Excerpted data:
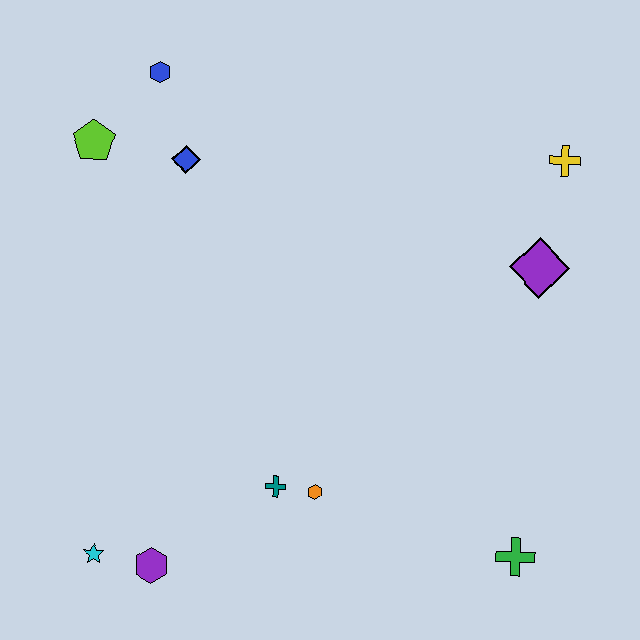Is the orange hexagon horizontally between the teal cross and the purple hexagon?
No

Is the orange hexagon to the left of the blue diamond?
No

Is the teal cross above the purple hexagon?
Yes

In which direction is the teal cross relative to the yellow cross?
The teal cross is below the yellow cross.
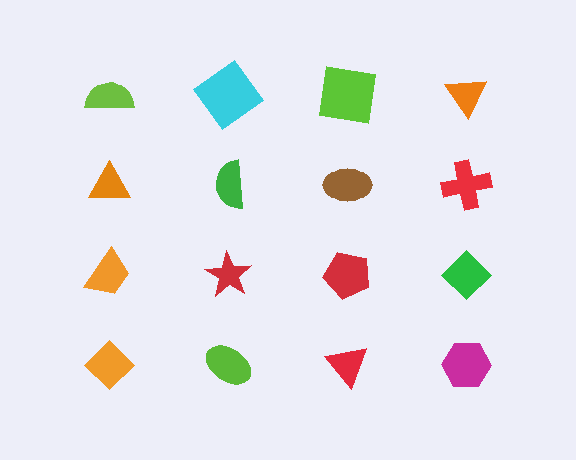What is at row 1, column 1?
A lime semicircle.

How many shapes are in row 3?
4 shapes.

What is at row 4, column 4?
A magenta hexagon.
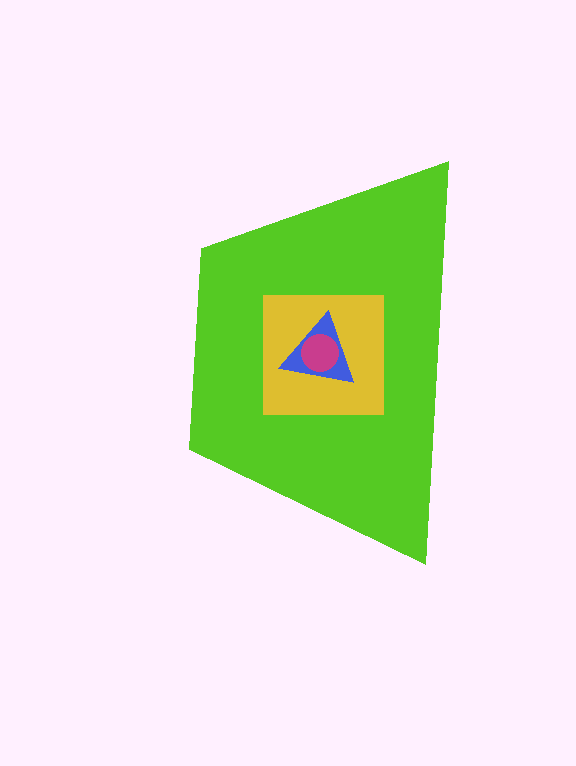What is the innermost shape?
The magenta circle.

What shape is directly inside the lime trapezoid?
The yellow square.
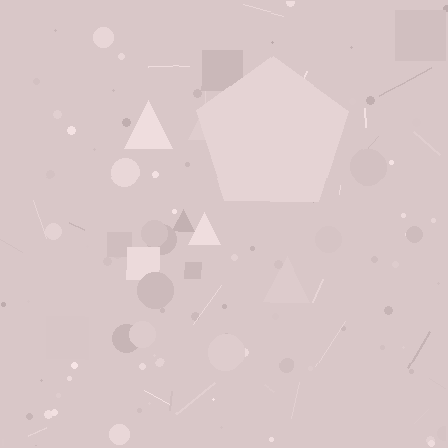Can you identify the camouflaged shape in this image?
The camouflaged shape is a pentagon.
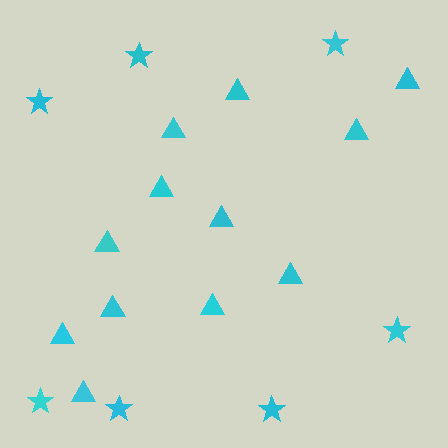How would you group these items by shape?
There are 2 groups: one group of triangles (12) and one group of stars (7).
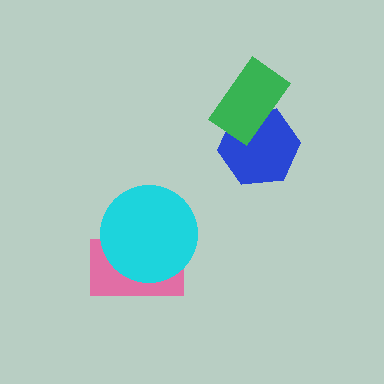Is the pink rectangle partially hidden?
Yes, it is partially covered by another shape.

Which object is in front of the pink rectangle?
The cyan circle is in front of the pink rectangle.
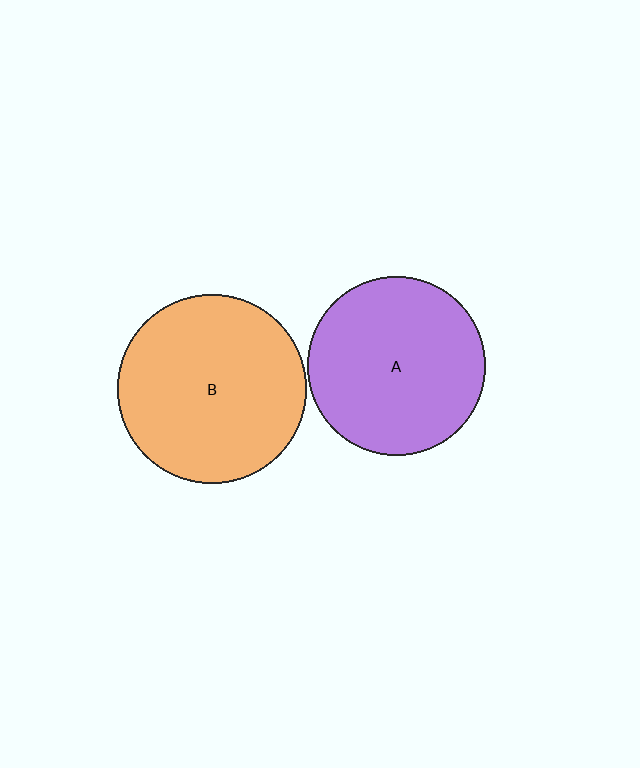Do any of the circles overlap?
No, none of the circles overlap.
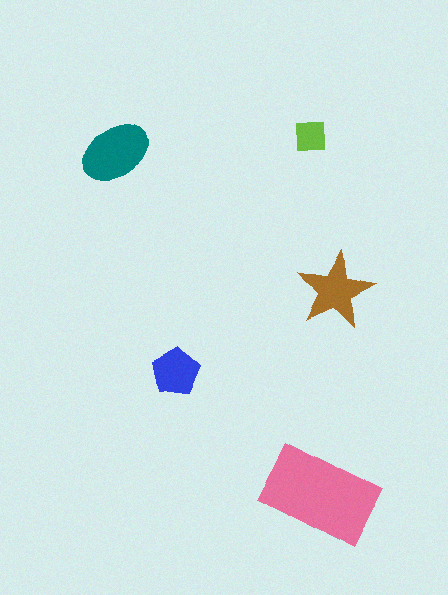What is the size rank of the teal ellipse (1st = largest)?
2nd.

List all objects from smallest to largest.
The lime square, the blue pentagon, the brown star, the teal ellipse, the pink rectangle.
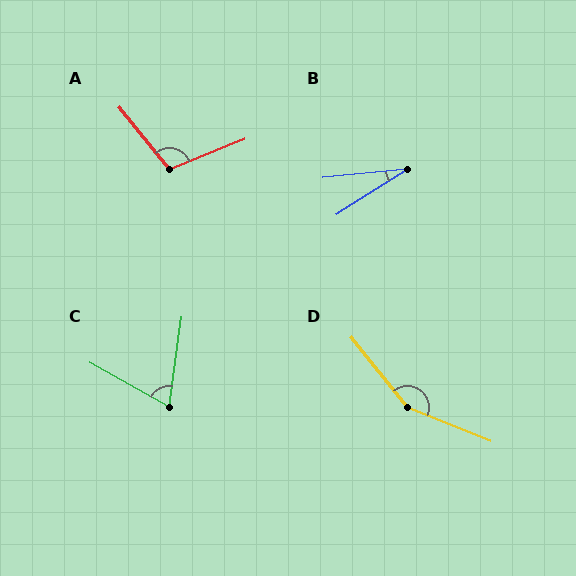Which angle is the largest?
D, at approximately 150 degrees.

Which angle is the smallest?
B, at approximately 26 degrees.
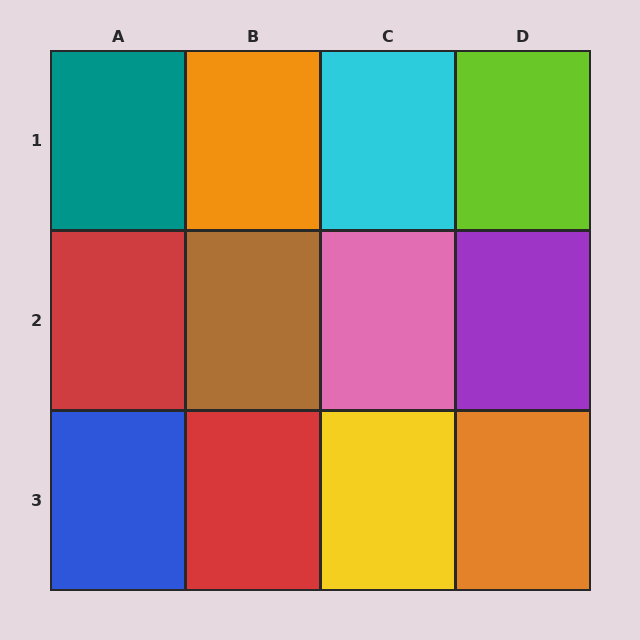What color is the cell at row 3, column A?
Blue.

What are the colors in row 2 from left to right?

What to do: All of the lines above should be printed exactly, minus the pictures.

Output of the task:
Is the orange hexagon horizontally between the teal cross and the purple hexagon?
No

Is the orange hexagon to the left of the blue diamond?
No

Is the teal cross above the purple hexagon?
Yes

In which direction is the teal cross relative to the yellow cross?
The teal cross is below the yellow cross.
What is at row 1, column 1?
A lime semicircle.

How many shapes are in row 3?
4 shapes.

What is at row 4, column 4?
A magenta hexagon.
What is the innermost shape?
The magenta circle.

What shape is directly inside the lime trapezoid?
The yellow square.
Can you identify the camouflaged shape in this image?
The camouflaged shape is a pentagon.
How would you group these items by shape?
There are 2 groups: one group of triangles (12) and one group of stars (7).
Is the pink rectangle partially hidden?
Yes, it is partially covered by another shape.

Which object is in front of the pink rectangle?
The cyan circle is in front of the pink rectangle.
Do any of the circles overlap?
No, none of the circles overlap.
What is the size rank of the teal ellipse (1st = largest)?
2nd.

List all objects from smallest to largest.
The lime square, the blue pentagon, the brown star, the teal ellipse, the pink rectangle.
Which angle is the largest?
D, at approximately 150 degrees.

Which angle is the smallest?
B, at approximately 26 degrees.
What color is the cell at row 3, column A?
Blue.

What are the colors in row 2 from left to right?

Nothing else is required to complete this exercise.